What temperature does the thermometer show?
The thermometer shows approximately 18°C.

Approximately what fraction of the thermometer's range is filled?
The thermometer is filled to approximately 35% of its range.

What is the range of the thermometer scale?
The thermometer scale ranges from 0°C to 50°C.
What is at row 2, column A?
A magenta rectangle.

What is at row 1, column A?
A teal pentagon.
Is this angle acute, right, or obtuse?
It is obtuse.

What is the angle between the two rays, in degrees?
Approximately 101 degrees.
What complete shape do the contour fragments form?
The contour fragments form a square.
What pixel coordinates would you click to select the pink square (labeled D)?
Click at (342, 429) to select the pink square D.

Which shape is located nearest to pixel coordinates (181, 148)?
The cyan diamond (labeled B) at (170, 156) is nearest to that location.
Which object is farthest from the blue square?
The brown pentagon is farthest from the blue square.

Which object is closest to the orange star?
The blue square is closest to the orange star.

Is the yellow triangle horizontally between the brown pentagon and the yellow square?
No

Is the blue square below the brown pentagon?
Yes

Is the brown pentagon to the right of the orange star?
====
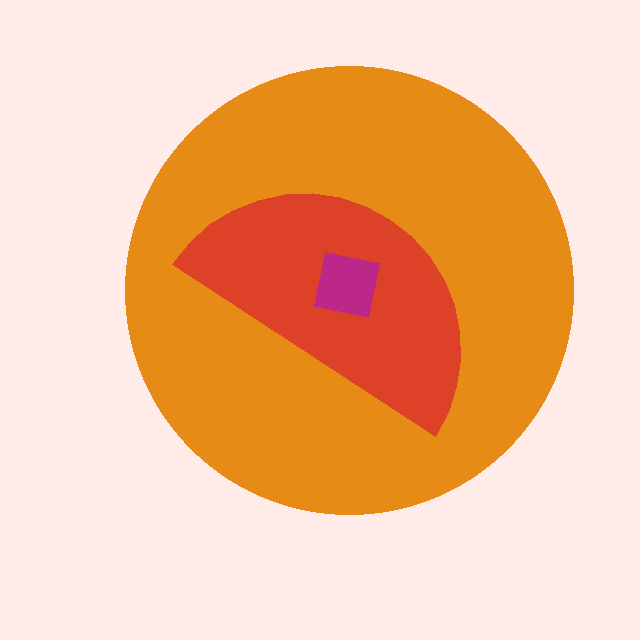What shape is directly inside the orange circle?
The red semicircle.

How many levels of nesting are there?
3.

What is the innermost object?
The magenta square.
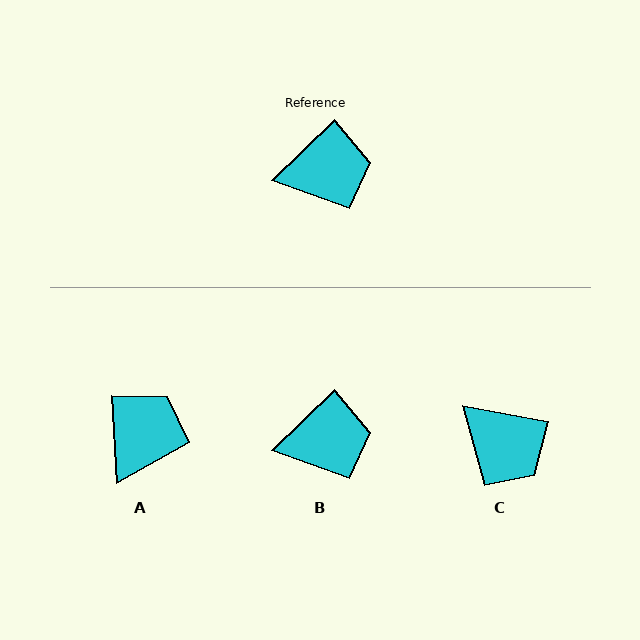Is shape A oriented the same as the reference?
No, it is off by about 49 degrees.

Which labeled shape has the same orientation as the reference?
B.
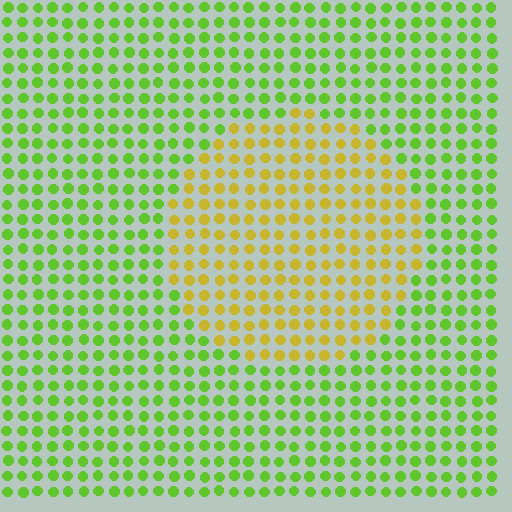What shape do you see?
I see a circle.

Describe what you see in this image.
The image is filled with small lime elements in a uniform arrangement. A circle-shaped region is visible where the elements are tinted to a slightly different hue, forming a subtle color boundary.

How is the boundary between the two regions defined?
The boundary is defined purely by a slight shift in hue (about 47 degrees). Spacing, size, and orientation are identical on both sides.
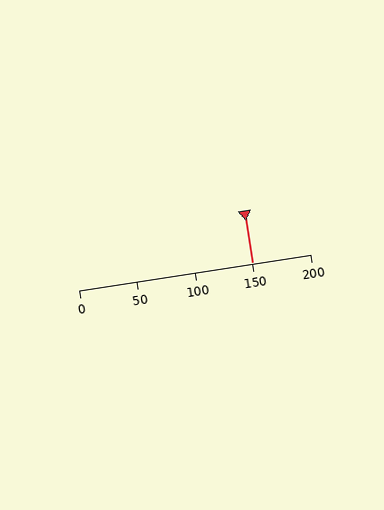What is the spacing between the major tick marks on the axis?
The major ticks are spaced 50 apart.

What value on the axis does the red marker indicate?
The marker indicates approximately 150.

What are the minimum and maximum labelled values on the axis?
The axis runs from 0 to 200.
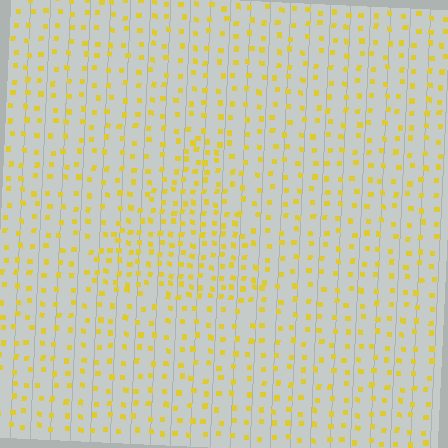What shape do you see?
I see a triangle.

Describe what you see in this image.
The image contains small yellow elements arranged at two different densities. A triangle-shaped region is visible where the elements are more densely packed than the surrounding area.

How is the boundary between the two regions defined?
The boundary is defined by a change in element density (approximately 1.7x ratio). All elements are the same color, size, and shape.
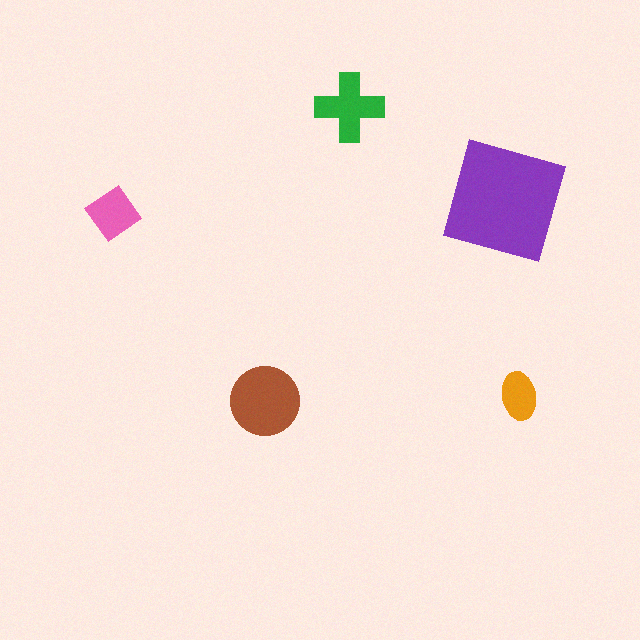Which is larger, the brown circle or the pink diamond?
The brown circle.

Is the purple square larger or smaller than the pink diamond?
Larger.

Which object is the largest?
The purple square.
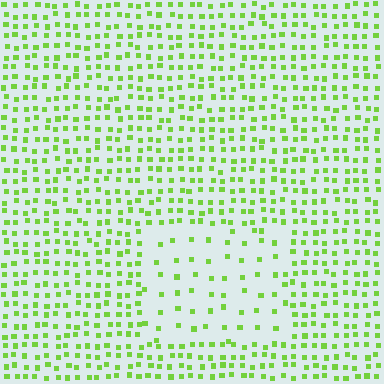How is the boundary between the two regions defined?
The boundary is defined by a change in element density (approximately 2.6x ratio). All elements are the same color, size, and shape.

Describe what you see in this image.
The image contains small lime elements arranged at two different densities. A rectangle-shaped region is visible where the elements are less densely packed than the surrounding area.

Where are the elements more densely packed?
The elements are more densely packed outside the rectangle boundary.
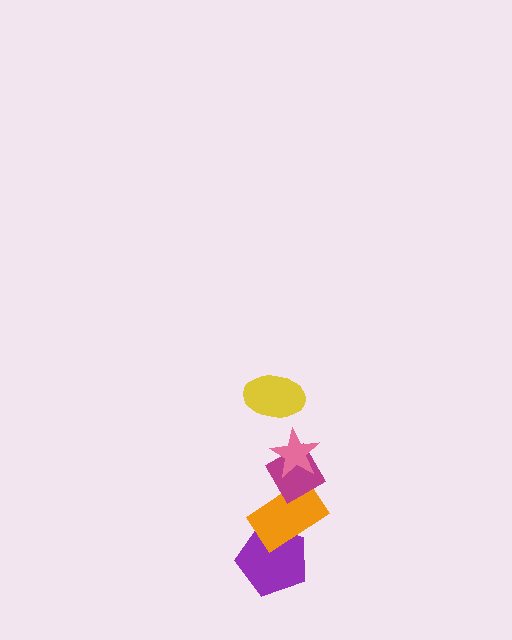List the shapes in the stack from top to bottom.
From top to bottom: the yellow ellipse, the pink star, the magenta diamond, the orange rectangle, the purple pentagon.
====
__What you should do__
Everything from the line containing "Approximately what fraction" down to the line containing "Is the brown" should be repeated exactly, with both end lines kept and no other lines added.

__Result of the exercise__
Approximately what fraction of the thermometer's range is filled?
The thermometer is filled to approximately 35% of its range.

What is the range of the thermometer scale?
The thermometer scale ranges from 0°C to 50°C.
What is at row 2, column A?
A magenta rectangle.

What is at row 1, column A?
A teal pentagon.
Is this angle acute, right, or obtuse?
It is obtuse.

What is the angle between the two rays, in degrees?
Approximately 101 degrees.
What complete shape do the contour fragments form?
The contour fragments form a square.
What pixel coordinates would you click to select the pink square (labeled D)?
Click at (342, 429) to select the pink square D.

Which shape is located nearest to pixel coordinates (181, 148)?
The cyan diamond (labeled B) at (170, 156) is nearest to that location.
Which object is farthest from the blue square?
The brown pentagon is farthest from the blue square.

Which object is closest to the orange star?
The blue square is closest to the orange star.

Is the yellow triangle horizontally between the brown pentagon and the yellow square?
No

Is the blue square below the brown pentagon?
Yes

Is the brown pentagon to the right of the orange star?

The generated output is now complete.